* begin *

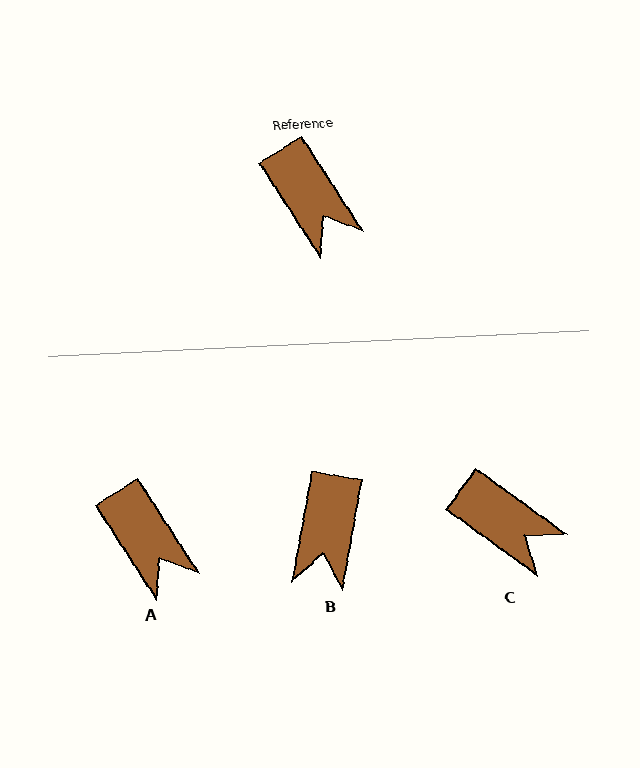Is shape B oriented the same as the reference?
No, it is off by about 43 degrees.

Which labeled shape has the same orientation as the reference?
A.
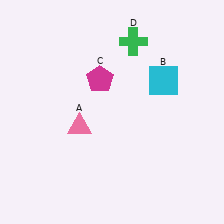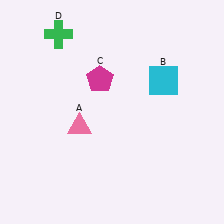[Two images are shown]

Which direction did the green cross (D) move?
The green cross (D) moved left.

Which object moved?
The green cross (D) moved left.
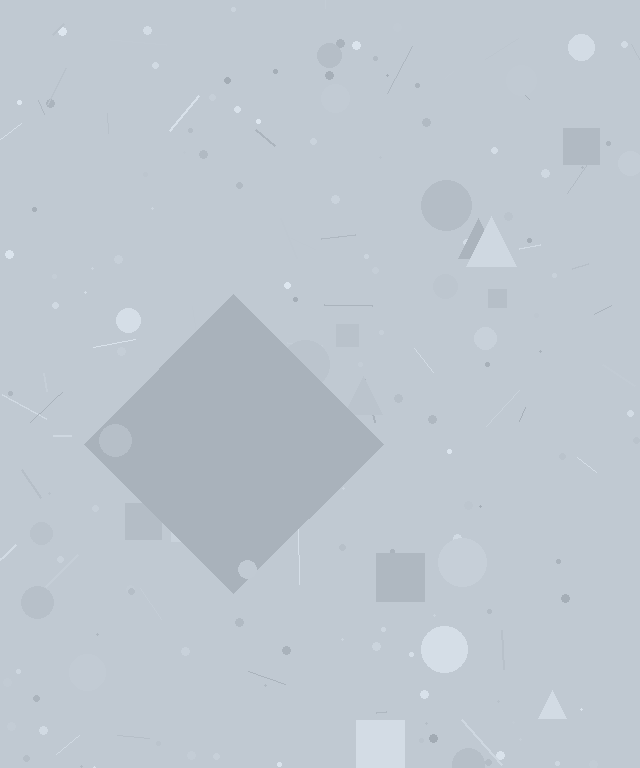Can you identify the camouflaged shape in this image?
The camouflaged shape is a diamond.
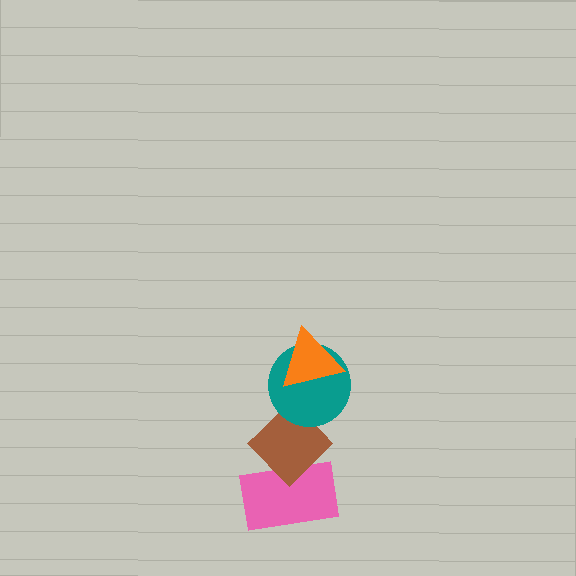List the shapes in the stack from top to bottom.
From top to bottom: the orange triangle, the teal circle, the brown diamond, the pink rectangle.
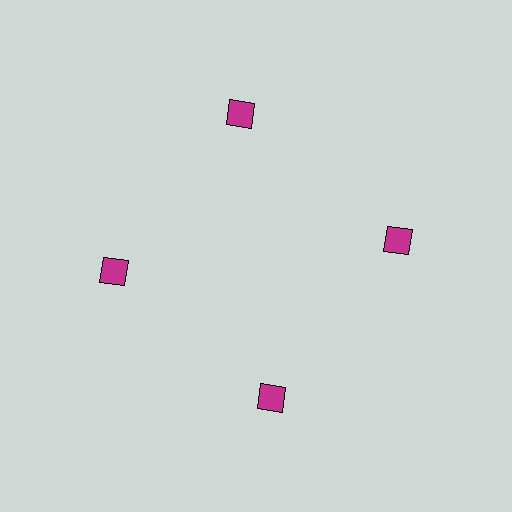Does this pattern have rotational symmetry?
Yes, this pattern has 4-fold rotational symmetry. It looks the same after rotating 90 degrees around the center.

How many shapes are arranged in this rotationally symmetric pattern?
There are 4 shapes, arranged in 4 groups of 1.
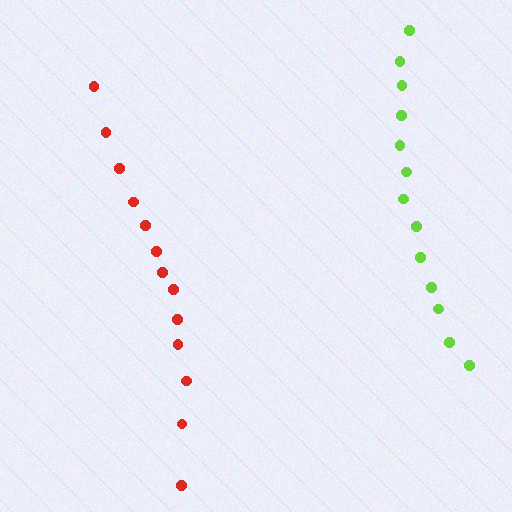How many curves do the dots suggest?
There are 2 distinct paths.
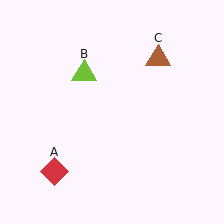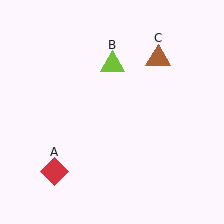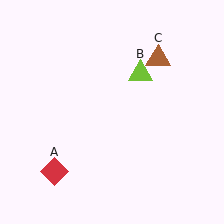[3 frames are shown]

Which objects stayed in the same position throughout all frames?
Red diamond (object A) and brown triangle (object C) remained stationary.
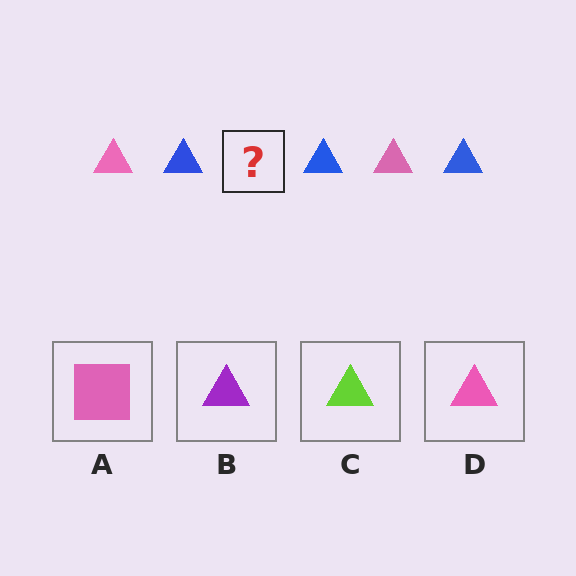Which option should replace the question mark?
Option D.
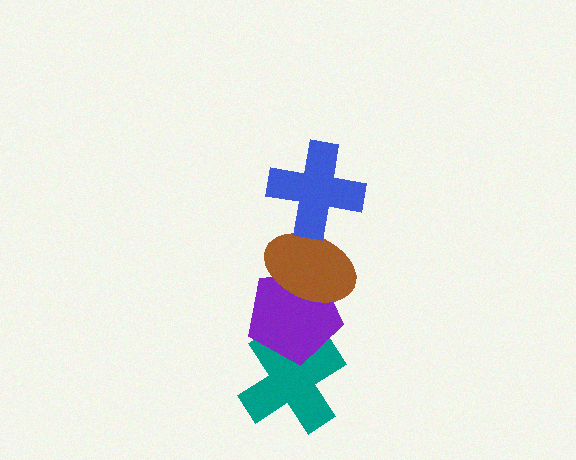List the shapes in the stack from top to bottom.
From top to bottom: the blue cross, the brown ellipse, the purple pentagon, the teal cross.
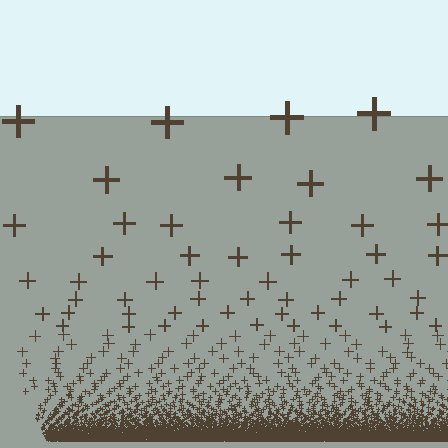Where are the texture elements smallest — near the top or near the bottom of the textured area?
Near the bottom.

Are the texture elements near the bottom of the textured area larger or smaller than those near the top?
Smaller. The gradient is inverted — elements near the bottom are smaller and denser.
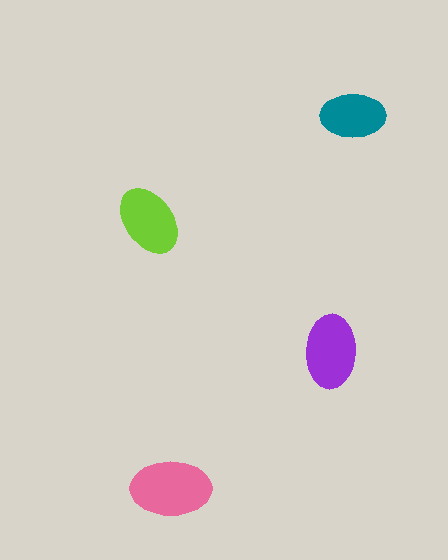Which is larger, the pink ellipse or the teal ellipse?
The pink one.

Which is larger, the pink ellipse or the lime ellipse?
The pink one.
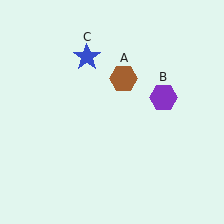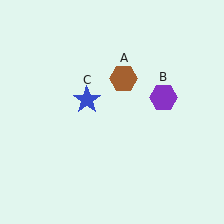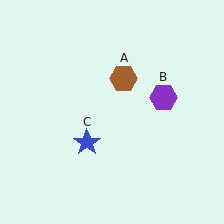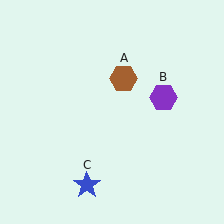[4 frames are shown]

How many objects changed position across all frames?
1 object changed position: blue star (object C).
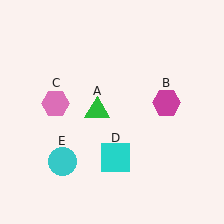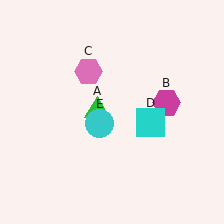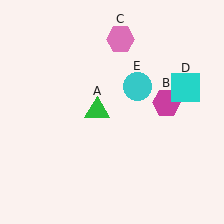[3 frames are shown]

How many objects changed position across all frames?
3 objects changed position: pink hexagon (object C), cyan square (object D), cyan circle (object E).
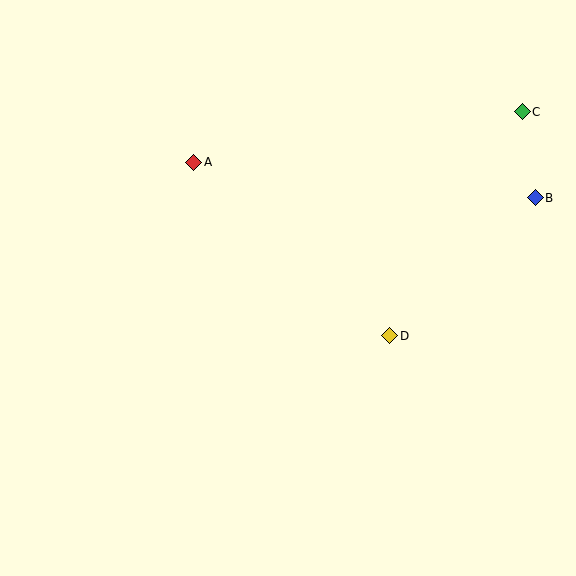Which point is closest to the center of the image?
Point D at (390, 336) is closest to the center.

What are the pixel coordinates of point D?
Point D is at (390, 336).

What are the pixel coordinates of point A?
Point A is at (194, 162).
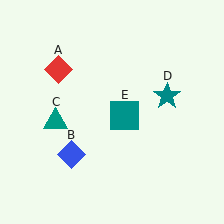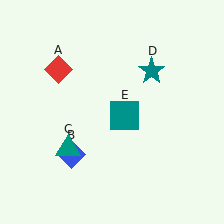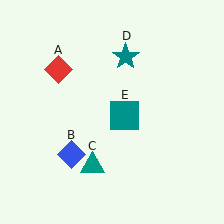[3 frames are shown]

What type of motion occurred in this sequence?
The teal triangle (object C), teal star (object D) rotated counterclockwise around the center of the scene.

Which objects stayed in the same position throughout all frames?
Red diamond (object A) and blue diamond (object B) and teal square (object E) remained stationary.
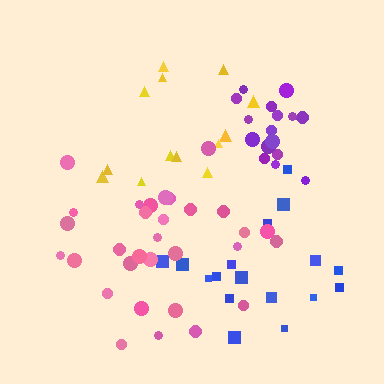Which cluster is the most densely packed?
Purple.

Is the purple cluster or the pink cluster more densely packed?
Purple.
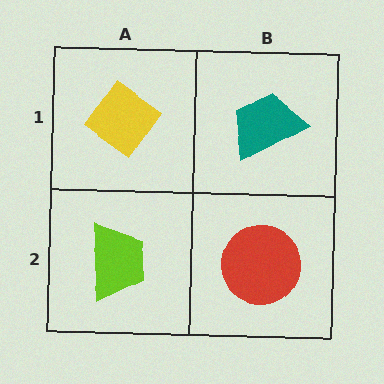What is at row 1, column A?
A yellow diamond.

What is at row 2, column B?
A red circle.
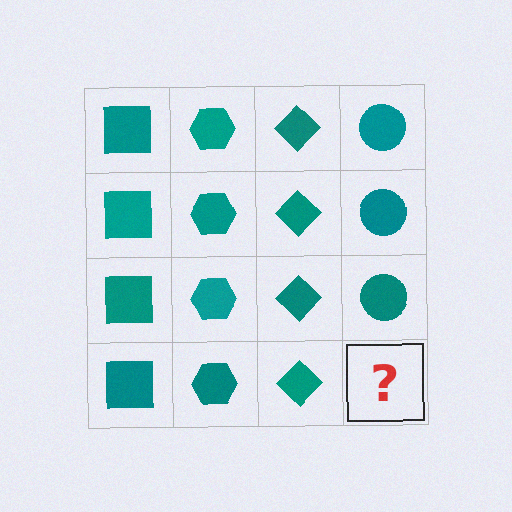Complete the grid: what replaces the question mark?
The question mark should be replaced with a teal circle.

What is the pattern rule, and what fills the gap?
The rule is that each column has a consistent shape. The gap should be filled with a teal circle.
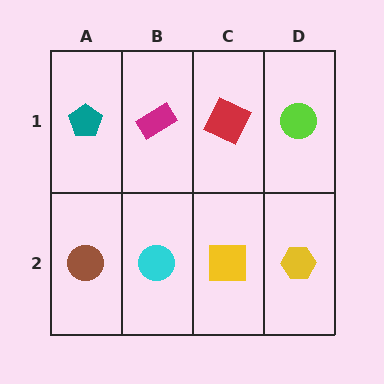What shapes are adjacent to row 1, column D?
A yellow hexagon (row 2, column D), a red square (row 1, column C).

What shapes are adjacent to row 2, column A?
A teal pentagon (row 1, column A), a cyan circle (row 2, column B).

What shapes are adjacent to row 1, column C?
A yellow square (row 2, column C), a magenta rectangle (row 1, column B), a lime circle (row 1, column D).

* end *

## STATED EXERCISE
Leaving the pictures aside, transcribe the entire listing exactly.

## RESPONSE TO THE TASK
Is shape B oriented the same as the reference?
No, it is off by about 43 degrees.

Which labeled shape has the same orientation as the reference?
A.
[Two images are shown]

Which direction did the green cross (D) move?
The green cross (D) moved left.

Which object moved?
The green cross (D) moved left.
Can you identify the camouflaged shape in this image?
The camouflaged shape is a diamond.
List the shapes in the stack from top to bottom.
From top to bottom: the orange triangle, the teal circle, the brown diamond, the pink rectangle.
Does this pattern have rotational symmetry?
Yes, this pattern has 4-fold rotational symmetry. It looks the same after rotating 90 degrees around the center.

How many shapes are arranged in this rotationally symmetric pattern?
There are 4 shapes, arranged in 4 groups of 1.
How many curves do the dots suggest?
There are 2 distinct paths.
[3 frames are shown]

Which objects stayed in the same position throughout all frames?
Red diamond (object A) and brown triangle (object C) remained stationary.
Which option should replace the question mark?
Option D.
List the shapes in the stack from top to bottom.
From top to bottom: the blue cross, the brown ellipse, the purple pentagon, the teal cross.
Where are the texture elements smallest — near the top or near the bottom of the textured area?
Near the bottom.

Are the texture elements near the bottom of the textured area larger or smaller than those near the top?
Smaller. The gradient is inverted — elements near the bottom are smaller and denser.
Which is larger, the pink ellipse or the teal ellipse?
The pink one.

Which is larger, the pink ellipse or the lime ellipse?
The pink one.
[4 frames are shown]

How many objects changed position across all frames?
1 object changed position: blue star (object C).
[3 frames are shown]

How many objects changed position across all frames?
3 objects changed position: pink hexagon (object C), cyan square (object D), cyan circle (object E).
Which point is closest to the center of the image?
Point D at (390, 336) is closest to the center.

What are the pixel coordinates of point D?
Point D is at (390, 336).

What are the pixel coordinates of point A?
Point A is at (194, 162).
[3 frames are shown]

What type of motion occurred in this sequence?
The teal triangle (object C), teal star (object D) rotated counterclockwise around the center of the scene.

Which objects stayed in the same position throughout all frames?
Red diamond (object A) and blue diamond (object B) and teal square (object E) remained stationary.
Which cluster is the most densely packed?
Purple.

Is the purple cluster or the pink cluster more densely packed?
Purple.
What is at row 1, column A?
A yellow diamond.

What is at row 2, column B?
A red circle.
Complete the grid: what replaces the question mark?
The question mark should be replaced with a teal circle.

What is the pattern rule, and what fills the gap?
The rule is that each column has a consistent shape. The gap should be filled with a teal circle.
What shapes are adjacent to row 1, column D?
A yellow hexagon (row 2, column D), a red square (row 1, column C).

What shapes are adjacent to row 2, column A?
A teal pentagon (row 1, column A), a cyan circle (row 2, column B).

What shapes are adjacent to row 1, column C?
A yellow square (row 2, column C), a magenta rectangle (row 1, column B), a lime circle (row 1, column D).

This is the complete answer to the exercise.